■ **EXERCISE BRIEF**: Transcribe the records underneath word for word, and leave no line out.

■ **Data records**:
━━━
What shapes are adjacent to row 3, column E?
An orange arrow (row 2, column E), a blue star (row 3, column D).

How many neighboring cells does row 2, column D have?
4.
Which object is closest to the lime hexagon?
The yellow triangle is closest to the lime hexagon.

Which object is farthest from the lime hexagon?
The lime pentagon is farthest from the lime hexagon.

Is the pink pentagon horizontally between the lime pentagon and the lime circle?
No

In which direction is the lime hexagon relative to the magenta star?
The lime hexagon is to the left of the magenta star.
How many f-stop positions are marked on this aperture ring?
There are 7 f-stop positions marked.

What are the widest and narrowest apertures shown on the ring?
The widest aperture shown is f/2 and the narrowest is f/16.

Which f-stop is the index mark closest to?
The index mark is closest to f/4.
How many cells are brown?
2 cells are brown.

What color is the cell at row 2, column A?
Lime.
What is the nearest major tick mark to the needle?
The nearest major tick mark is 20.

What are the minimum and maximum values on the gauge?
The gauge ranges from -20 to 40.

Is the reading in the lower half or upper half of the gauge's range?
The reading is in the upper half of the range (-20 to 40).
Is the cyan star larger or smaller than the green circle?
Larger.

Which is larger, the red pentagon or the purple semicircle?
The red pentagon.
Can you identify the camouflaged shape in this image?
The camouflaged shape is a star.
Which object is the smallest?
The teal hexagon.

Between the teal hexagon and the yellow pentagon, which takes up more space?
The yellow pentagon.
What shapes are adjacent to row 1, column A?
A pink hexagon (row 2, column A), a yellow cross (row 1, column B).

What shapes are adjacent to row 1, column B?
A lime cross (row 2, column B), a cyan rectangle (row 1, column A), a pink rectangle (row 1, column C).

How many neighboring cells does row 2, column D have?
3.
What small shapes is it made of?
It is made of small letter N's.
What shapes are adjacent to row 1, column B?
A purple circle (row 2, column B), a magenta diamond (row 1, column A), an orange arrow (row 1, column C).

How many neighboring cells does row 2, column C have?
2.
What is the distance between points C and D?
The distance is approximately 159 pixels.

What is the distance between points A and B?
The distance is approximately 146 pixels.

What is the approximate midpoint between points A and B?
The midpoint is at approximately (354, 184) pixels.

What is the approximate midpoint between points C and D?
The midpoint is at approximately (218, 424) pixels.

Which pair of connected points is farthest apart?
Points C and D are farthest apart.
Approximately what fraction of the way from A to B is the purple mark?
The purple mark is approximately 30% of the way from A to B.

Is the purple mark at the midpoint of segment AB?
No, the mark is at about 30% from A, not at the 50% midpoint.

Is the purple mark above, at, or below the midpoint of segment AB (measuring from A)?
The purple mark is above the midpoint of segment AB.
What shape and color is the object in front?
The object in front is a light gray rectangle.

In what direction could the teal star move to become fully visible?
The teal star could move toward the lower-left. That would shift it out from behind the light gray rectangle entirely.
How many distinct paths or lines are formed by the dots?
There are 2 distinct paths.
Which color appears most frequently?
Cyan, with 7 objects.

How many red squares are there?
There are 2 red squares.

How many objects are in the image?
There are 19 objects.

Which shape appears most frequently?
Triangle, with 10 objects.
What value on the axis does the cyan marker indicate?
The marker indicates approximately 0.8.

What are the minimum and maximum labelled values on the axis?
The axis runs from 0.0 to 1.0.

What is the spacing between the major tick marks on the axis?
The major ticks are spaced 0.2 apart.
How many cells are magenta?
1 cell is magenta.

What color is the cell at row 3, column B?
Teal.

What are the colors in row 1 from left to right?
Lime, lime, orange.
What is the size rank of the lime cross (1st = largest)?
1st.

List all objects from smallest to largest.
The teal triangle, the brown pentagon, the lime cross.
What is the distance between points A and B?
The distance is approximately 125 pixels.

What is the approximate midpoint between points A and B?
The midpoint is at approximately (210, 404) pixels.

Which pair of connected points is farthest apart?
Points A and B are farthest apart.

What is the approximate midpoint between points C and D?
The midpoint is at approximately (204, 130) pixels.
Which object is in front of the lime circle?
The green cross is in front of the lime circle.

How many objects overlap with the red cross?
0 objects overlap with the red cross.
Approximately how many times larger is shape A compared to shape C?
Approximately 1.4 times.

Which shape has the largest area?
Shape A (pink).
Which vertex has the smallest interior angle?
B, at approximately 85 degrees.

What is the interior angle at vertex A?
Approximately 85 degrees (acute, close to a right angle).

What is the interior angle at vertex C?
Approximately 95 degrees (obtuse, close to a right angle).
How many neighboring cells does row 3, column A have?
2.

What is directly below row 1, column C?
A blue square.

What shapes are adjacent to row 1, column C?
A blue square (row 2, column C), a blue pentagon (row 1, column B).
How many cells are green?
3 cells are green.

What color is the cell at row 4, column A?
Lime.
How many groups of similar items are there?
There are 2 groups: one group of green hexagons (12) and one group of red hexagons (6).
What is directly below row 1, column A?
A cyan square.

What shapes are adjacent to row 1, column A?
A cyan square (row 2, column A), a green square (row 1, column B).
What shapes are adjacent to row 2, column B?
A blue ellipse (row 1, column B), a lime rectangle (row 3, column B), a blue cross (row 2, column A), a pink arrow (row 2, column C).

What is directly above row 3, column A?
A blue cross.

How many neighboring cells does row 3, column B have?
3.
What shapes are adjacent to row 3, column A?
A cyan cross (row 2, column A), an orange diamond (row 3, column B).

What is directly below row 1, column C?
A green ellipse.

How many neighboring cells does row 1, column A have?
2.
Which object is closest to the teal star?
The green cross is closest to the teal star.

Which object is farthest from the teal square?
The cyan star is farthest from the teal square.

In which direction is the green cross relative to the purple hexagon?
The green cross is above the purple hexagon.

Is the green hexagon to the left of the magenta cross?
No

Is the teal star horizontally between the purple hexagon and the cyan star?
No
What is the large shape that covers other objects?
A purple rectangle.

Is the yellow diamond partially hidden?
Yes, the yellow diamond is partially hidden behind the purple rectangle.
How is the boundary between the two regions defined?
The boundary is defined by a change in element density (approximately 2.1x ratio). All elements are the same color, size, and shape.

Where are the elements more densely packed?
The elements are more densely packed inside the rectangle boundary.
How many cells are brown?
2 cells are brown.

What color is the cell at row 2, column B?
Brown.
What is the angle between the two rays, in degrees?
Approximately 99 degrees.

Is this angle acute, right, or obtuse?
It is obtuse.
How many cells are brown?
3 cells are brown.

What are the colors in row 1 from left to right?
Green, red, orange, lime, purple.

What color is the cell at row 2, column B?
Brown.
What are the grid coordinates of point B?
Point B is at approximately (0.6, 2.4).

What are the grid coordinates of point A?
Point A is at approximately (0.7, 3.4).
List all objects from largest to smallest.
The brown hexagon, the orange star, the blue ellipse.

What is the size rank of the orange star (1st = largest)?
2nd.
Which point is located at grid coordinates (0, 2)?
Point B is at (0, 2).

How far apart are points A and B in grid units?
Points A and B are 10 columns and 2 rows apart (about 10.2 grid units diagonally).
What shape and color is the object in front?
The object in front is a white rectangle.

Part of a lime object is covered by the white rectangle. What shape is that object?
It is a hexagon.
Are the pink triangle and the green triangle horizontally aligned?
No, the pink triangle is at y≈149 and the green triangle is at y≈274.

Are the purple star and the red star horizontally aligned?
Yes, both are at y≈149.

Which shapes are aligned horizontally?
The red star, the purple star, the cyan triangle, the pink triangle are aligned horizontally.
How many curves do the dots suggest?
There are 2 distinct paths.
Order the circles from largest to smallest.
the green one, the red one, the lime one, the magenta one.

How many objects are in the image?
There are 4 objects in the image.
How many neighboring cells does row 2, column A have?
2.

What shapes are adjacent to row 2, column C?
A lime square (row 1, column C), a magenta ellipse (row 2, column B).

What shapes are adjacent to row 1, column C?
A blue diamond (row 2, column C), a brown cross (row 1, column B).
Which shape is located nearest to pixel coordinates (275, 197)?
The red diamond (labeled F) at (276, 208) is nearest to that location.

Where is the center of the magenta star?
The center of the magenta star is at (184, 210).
━━━
■ **WRITTEN SOLUTION**:
What shapes are adjacent to row 3, column E?
An orange arrow (row 2, column E), a blue star (row 3, column D).

How many neighboring cells does row 2, column D have?
4.
Which object is closest to the lime hexagon?
The yellow triangle is closest to the lime hexagon.

Which object is farthest from the lime hexagon?
The lime pentagon is farthest from the lime hexagon.

Is the pink pentagon horizontally between the lime pentagon and the lime circle?
No

In which direction is the lime hexagon relative to the magenta star?
The lime hexagon is to the left of the magenta star.
How many f-stop positions are marked on this aperture ring?
There are 7 f-stop positions marked.

What are the widest and narrowest apertures shown on the ring?
The widest aperture shown is f/2 and the narrowest is f/16.

Which f-stop is the index mark closest to?
The index mark is closest to f/4.
How many cells are brown?
2 cells are brown.

What color is the cell at row 2, column A?
Lime.
What is the nearest major tick mark to the needle?
The nearest major tick mark is 20.

What are the minimum and maximum values on the gauge?
The gauge ranges from -20 to 40.

Is the reading in the lower half or upper half of the gauge's range?
The reading is in the upper half of the range (-20 to 40).
Is the cyan star larger or smaller than the green circle?
Larger.

Which is larger, the red pentagon or the purple semicircle?
The red pentagon.
Can you identify the camouflaged shape in this image?
The camouflaged shape is a star.
Which object is the smallest?
The teal hexagon.

Between the teal hexagon and the yellow pentagon, which takes up more space?
The yellow pentagon.
What shapes are adjacent to row 1, column A?
A pink hexagon (row 2, column A), a yellow cross (row 1, column B).

What shapes are adjacent to row 1, column B?
A lime cross (row 2, column B), a cyan rectangle (row 1, column A), a pink rectangle (row 1, column C).

How many neighboring cells does row 2, column D have?
3.
What small shapes is it made of?
It is made of small letter N's.
What shapes are adjacent to row 1, column B?
A purple circle (row 2, column B), a magenta diamond (row 1, column A), an orange arrow (row 1, column C).

How many neighboring cells does row 2, column C have?
2.
What is the distance between points C and D?
The distance is approximately 159 pixels.

What is the distance between points A and B?
The distance is approximately 146 pixels.

What is the approximate midpoint between points A and B?
The midpoint is at approximately (354, 184) pixels.

What is the approximate midpoint between points C and D?
The midpoint is at approximately (218, 424) pixels.

Which pair of connected points is farthest apart?
Points C and D are farthest apart.
Approximately what fraction of the way from A to B is the purple mark?
The purple mark is approximately 30% of the way from A to B.

Is the purple mark at the midpoint of segment AB?
No, the mark is at about 30% from A, not at the 50% midpoint.

Is the purple mark above, at, or below the midpoint of segment AB (measuring from A)?
The purple mark is above the midpoint of segment AB.
What shape and color is the object in front?
The object in front is a light gray rectangle.

In what direction could the teal star move to become fully visible?
The teal star could move toward the lower-left. That would shift it out from behind the light gray rectangle entirely.
How many distinct paths or lines are formed by the dots?
There are 2 distinct paths.
Which color appears most frequently?
Cyan, with 7 objects.

How many red squares are there?
There are 2 red squares.

How many objects are in the image?
There are 19 objects.

Which shape appears most frequently?
Triangle, with 10 objects.
What value on the axis does the cyan marker indicate?
The marker indicates approximately 0.8.

What are the minimum and maximum labelled values on the axis?
The axis runs from 0.0 to 1.0.

What is the spacing between the major tick marks on the axis?
The major ticks are spaced 0.2 apart.
How many cells are magenta?
1 cell is magenta.

What color is the cell at row 3, column B?
Teal.

What are the colors in row 1 from left to right?
Lime, lime, orange.
What is the size rank of the lime cross (1st = largest)?
1st.

List all objects from smallest to largest.
The teal triangle, the brown pentagon, the lime cross.
What is the distance between points A and B?
The distance is approximately 125 pixels.

What is the approximate midpoint between points A and B?
The midpoint is at approximately (210, 404) pixels.

Which pair of connected points is farthest apart?
Points A and B are farthest apart.

What is the approximate midpoint between points C and D?
The midpoint is at approximately (204, 130) pixels.
Which object is in front of the lime circle?
The green cross is in front of the lime circle.

How many objects overlap with the red cross?
0 objects overlap with the red cross.
Approximately how many times larger is shape A compared to shape C?
Approximately 1.4 times.

Which shape has the largest area?
Shape A (pink).
Which vertex has the smallest interior angle?
B, at approximately 85 degrees.

What is the interior angle at vertex A?
Approximately 85 degrees (acute, close to a right angle).

What is the interior angle at vertex C?
Approximately 95 degrees (obtuse, close to a right angle).
How many neighboring cells does row 3, column A have?
2.

What is directly below row 1, column C?
A blue square.

What shapes are adjacent to row 1, column C?
A blue square (row 2, column C), a blue pentagon (row 1, column B).
How many cells are green?
3 cells are green.

What color is the cell at row 4, column A?
Lime.
How many groups of similar items are there?
There are 2 groups: one group of green hexagons (12) and one group of red hexagons (6).
What is directly below row 1, column A?
A cyan square.

What shapes are adjacent to row 1, column A?
A cyan square (row 2, column A), a green square (row 1, column B).
What shapes are adjacent to row 2, column B?
A blue ellipse (row 1, column B), a lime rectangle (row 3, column B), a blue cross (row 2, column A), a pink arrow (row 2, column C).

What is directly above row 3, column A?
A blue cross.

How many neighboring cells does row 3, column B have?
3.
What shapes are adjacent to row 3, column A?
A cyan cross (row 2, column A), an orange diamond (row 3, column B).

What is directly below row 1, column C?
A green ellipse.

How many neighboring cells does row 1, column A have?
2.
Which object is closest to the teal star?
The green cross is closest to the teal star.

Which object is farthest from the teal square?
The cyan star is farthest from the teal square.

In which direction is the green cross relative to the purple hexagon?
The green cross is above the purple hexagon.

Is the green hexagon to the left of the magenta cross?
No

Is the teal star horizontally between the purple hexagon and the cyan star?
No
What is the large shape that covers other objects?
A purple rectangle.

Is the yellow diamond partially hidden?
Yes, the yellow diamond is partially hidden behind the purple rectangle.
How is the boundary between the two regions defined?
The boundary is defined by a change in element density (approximately 2.1x ratio). All elements are the same color, size, and shape.

Where are the elements more densely packed?
The elements are more densely packed inside the rectangle boundary.
How many cells are brown?
2 cells are brown.

What color is the cell at row 2, column B?
Brown.
What is the angle between the two rays, in degrees?
Approximately 99 degrees.

Is this angle acute, right, or obtuse?
It is obtuse.
How many cells are brown?
3 cells are brown.

What are the colors in row 1 from left to right?
Green, red, orange, lime, purple.

What color is the cell at row 2, column B?
Brown.
What are the grid coordinates of point B?
Point B is at approximately (0.6, 2.4).

What are the grid coordinates of point A?
Point A is at approximately (0.7, 3.4).
List all objects from largest to smallest.
The brown hexagon, the orange star, the blue ellipse.

What is the size rank of the orange star (1st = largest)?
2nd.
Which point is located at grid coordinates (0, 2)?
Point B is at (0, 2).

How far apart are points A and B in grid units?
Points A and B are 10 columns and 2 rows apart (about 10.2 grid units diagonally).
What shape and color is the object in front?
The object in front is a white rectangle.

Part of a lime object is covered by the white rectangle. What shape is that object?
It is a hexagon.
Are the pink triangle and the green triangle horizontally aligned?
No, the pink triangle is at y≈149 and the green triangle is at y≈274.

Are the purple star and the red star horizontally aligned?
Yes, both are at y≈149.

Which shapes are aligned horizontally?
The red star, the purple star, the cyan triangle, the pink triangle are aligned horizontally.
How many curves do the dots suggest?
There are 2 distinct paths.
Order the circles from largest to smallest.
the green one, the red one, the lime one, the magenta one.

How many objects are in the image?
There are 4 objects in the image.
How many neighboring cells does row 2, column A have?
2.

What shapes are adjacent to row 2, column C?
A lime square (row 1, column C), a magenta ellipse (row 2, column B).

What shapes are adjacent to row 1, column C?
A blue diamond (row 2, column C), a brown cross (row 1, column B).
Which shape is located nearest to pixel coordinates (275, 197)?
The red diamond (labeled F) at (276, 208) is nearest to that location.

Where is the center of the magenta star?
The center of the magenta star is at (184, 210).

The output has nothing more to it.